* _Exercise objective_: Reproduce the records. Keep every word exact and include no images.

## begin

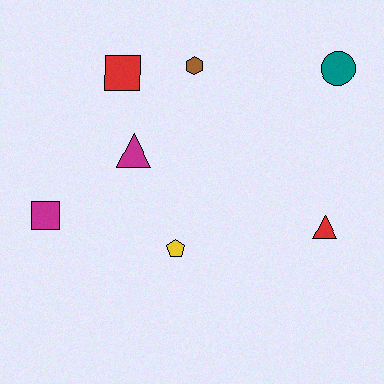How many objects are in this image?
There are 7 objects.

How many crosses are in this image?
There are no crosses.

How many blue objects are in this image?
There are no blue objects.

## end

* _Task response_:
How many objects are in this image?
There are 7 objects.

How many crosses are in this image?
There are no crosses.

How many blue objects are in this image?
There are no blue objects.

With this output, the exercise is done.